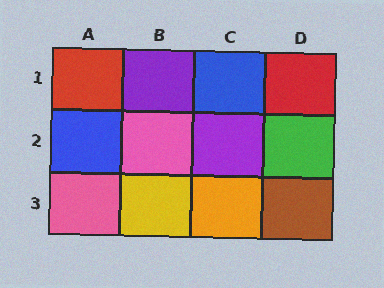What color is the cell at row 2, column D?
Green.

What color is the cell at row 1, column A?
Red.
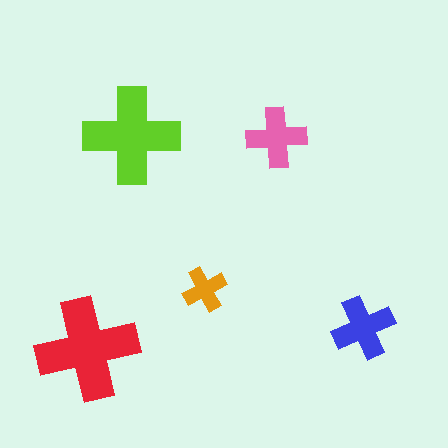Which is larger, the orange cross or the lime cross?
The lime one.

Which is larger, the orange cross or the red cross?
The red one.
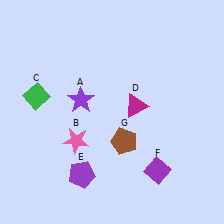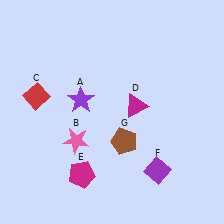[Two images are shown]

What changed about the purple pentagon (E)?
In Image 1, E is purple. In Image 2, it changed to magenta.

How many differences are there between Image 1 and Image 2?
There are 2 differences between the two images.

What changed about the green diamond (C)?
In Image 1, C is green. In Image 2, it changed to red.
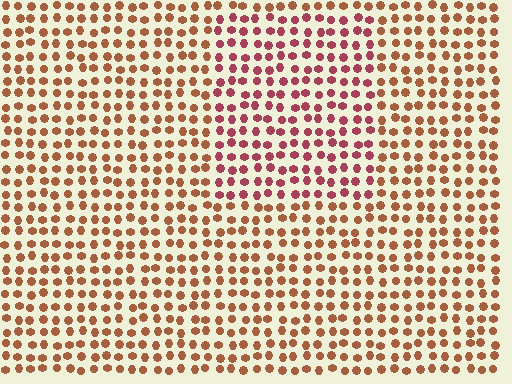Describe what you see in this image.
The image is filled with small brown elements in a uniform arrangement. A rectangle-shaped region is visible where the elements are tinted to a slightly different hue, forming a subtle color boundary.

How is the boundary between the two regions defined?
The boundary is defined purely by a slight shift in hue (about 34 degrees). Spacing, size, and orientation are identical on both sides.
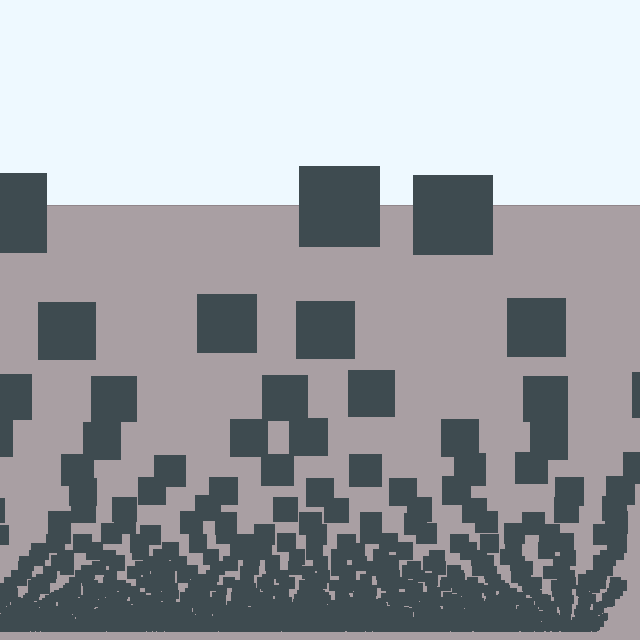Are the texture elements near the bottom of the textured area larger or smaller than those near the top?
Smaller. The gradient is inverted — elements near the bottom are smaller and denser.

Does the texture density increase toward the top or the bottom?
Density increases toward the bottom.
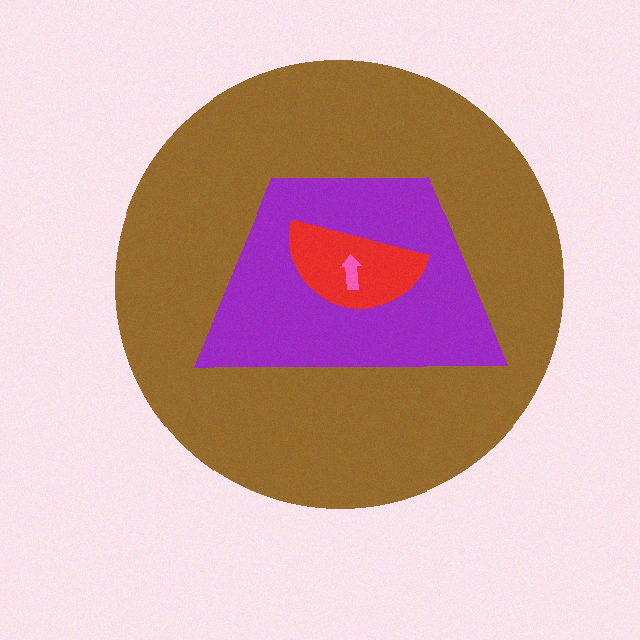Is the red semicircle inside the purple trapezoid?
Yes.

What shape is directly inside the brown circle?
The purple trapezoid.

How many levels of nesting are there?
4.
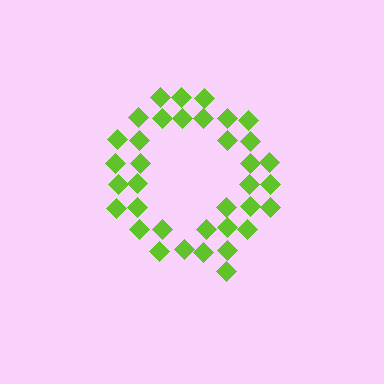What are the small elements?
The small elements are diamonds.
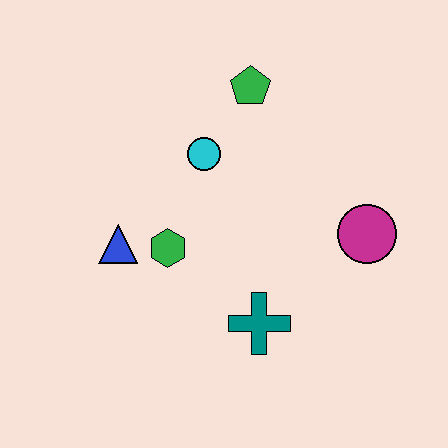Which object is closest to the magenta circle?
The teal cross is closest to the magenta circle.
= = =
**Exercise prompt**
Pictures are not part of the copy; output everything else in the records exactly.

**The completed task**
What color is the cell at row 2, column D?
Green.

What color is the cell at row 1, column A?
Red.
Which is larger, the orange cross or the lime cross?
The lime one.

Which is larger, the orange cross or the red cross?
The red one.
[Two images are shown]

What changed about the purple pentagon (E)?
In Image 1, E is purple. In Image 2, it changed to magenta.

How many differences are there between Image 1 and Image 2?
There are 2 differences between the two images.

What changed about the green diamond (C)?
In Image 1, C is green. In Image 2, it changed to red.
Describe what you see in this image.
The image is filled with small brown elements in a uniform arrangement. A rectangle-shaped region is visible where the elements are tinted to a slightly different hue, forming a subtle color boundary.

How is the boundary between the two regions defined?
The boundary is defined purely by a slight shift in hue (about 34 degrees). Spacing, size, and orientation are identical on both sides.
Are the texture elements near the bottom of the textured area larger or smaller than those near the top?
Smaller. The gradient is inverted — elements near the bottom are smaller and denser.

Does the texture density increase toward the top or the bottom?
Density increases toward the bottom.
Is the red semicircle inside the purple trapezoid?
Yes.

What shape is directly inside the brown circle?
The purple trapezoid.

How many levels of nesting are there?
4.
What are the small elements?
The small elements are diamonds.
Which object is closest to the magenta circle?
The teal cross is closest to the magenta circle.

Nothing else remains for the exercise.